→ **What this task involves**: Your task is to repeat only the lines from the one with "Which object is farthest from the teal cross?" through the one with "Is the purple circle above the teal cross?", exactly as they stand, both ends included.

******

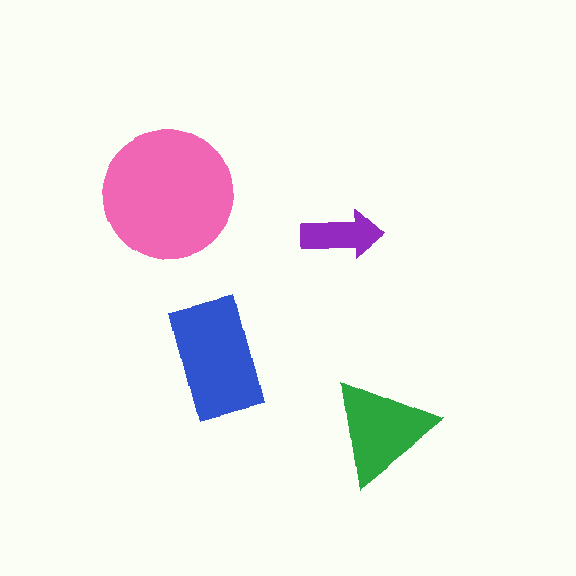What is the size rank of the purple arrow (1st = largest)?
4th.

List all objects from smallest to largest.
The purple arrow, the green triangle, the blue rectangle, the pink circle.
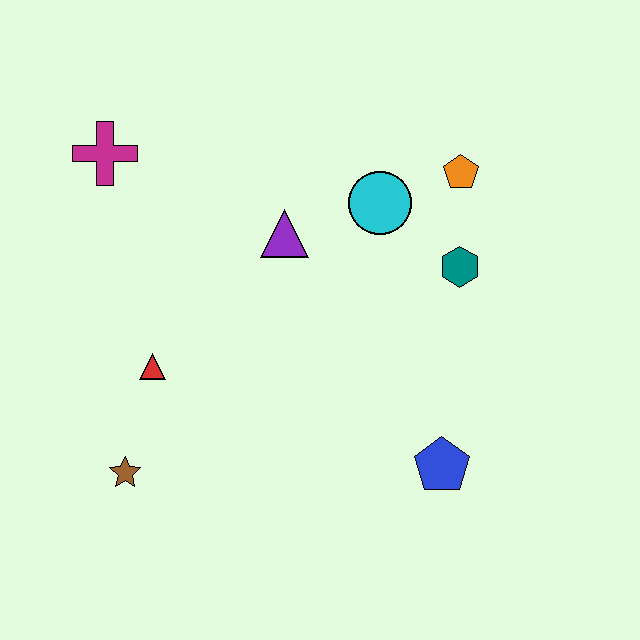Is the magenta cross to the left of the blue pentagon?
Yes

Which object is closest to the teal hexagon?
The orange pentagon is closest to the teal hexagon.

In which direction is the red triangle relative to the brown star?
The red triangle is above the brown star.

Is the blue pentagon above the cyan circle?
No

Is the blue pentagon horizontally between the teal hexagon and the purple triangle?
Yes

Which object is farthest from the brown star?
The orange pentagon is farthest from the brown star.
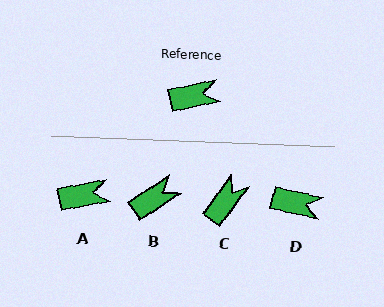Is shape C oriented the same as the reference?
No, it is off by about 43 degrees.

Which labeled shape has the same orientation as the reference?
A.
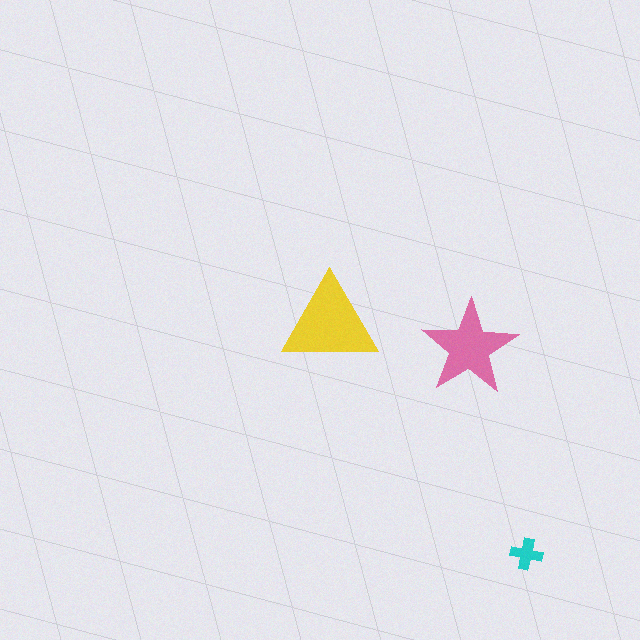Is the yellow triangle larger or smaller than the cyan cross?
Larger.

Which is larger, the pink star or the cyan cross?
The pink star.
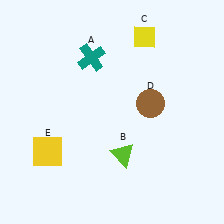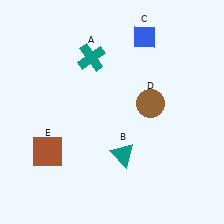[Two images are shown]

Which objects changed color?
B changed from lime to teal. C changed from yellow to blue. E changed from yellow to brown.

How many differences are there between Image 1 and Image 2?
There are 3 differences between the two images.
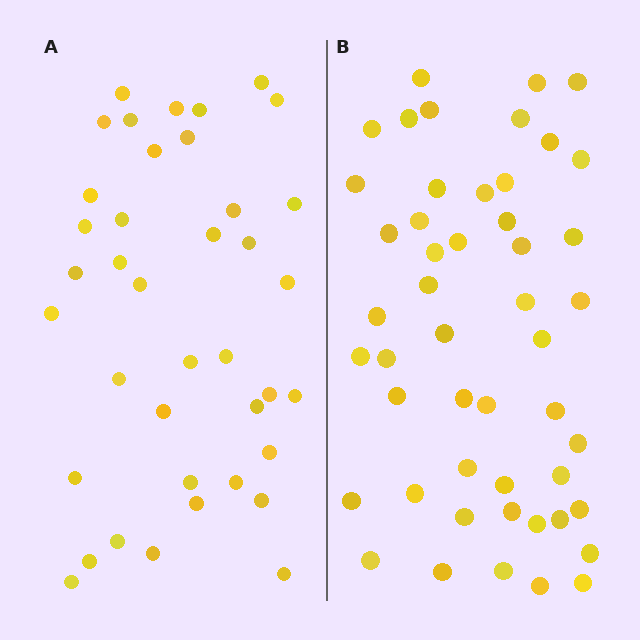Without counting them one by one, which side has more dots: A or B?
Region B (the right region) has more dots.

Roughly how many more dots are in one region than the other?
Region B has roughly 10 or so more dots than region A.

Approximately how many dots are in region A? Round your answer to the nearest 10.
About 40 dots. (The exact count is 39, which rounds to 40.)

******

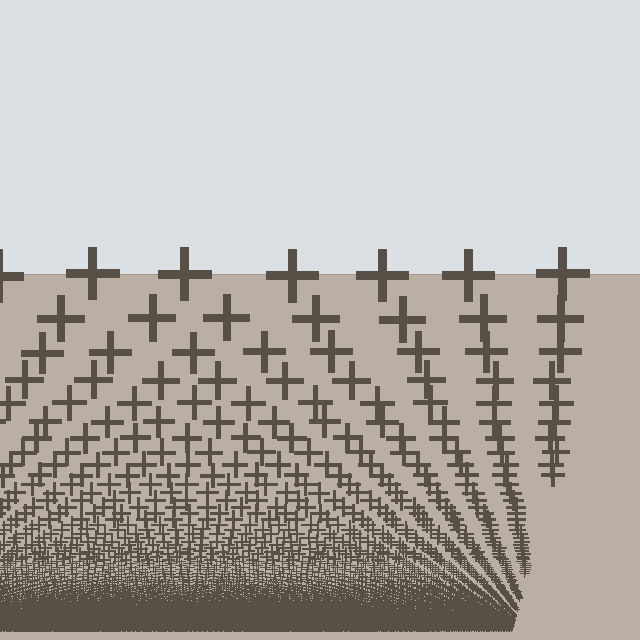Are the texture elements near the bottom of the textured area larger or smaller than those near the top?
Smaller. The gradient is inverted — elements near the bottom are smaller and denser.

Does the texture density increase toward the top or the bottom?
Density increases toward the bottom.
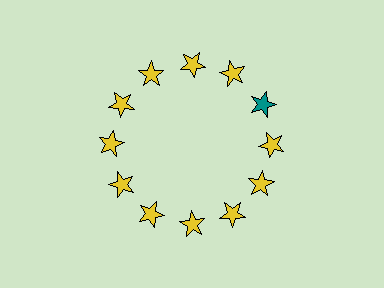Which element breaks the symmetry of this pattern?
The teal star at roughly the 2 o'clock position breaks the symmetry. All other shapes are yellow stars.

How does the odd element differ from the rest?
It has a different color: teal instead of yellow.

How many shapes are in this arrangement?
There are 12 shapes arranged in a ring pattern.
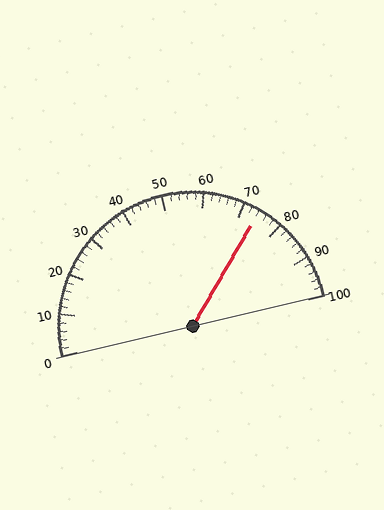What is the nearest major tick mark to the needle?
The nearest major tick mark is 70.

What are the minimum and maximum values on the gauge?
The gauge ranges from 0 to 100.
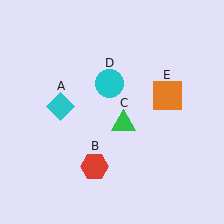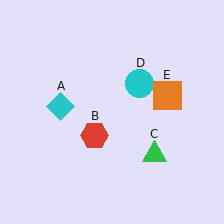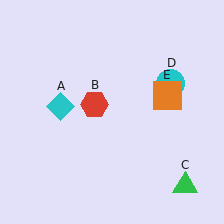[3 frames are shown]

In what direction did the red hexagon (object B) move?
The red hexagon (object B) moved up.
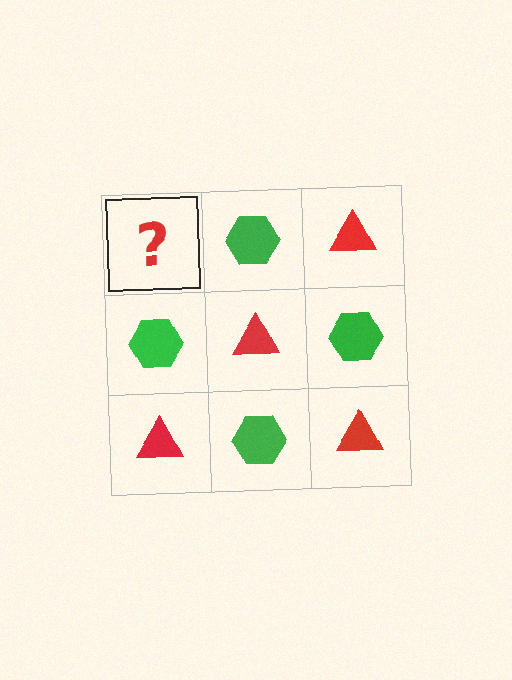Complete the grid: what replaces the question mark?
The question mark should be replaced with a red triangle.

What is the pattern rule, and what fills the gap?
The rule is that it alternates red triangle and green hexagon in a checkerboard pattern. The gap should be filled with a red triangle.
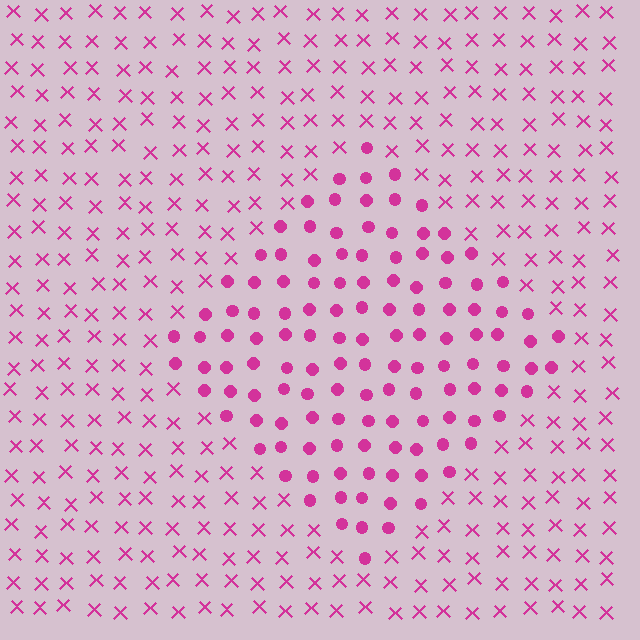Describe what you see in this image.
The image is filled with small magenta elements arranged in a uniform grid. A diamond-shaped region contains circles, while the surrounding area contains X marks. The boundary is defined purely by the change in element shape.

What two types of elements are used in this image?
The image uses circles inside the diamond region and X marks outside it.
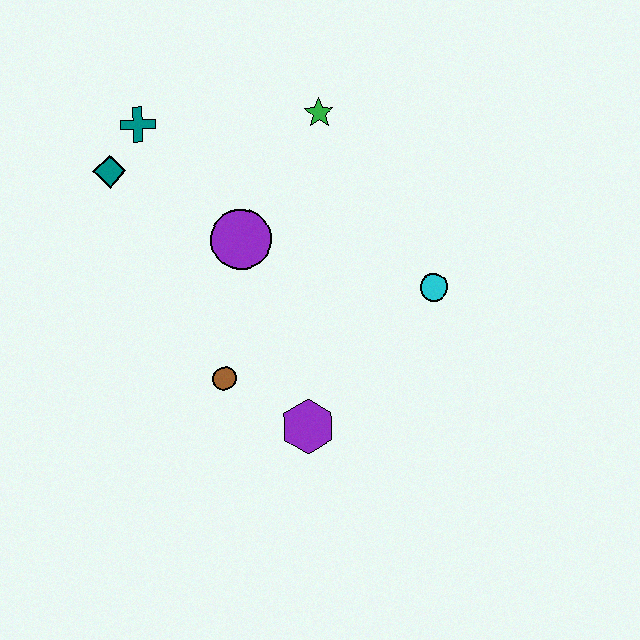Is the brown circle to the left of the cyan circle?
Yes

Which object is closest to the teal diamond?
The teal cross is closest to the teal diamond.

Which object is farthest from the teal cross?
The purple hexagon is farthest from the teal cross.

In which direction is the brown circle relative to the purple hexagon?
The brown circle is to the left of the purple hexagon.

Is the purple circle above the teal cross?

******

→ **Task output**:
Which object is farthest from the teal cross?
The purple hexagon is farthest from the teal cross.

In which direction is the brown circle relative to the purple hexagon?
The brown circle is to the left of the purple hexagon.

Is the purple circle above the teal cross?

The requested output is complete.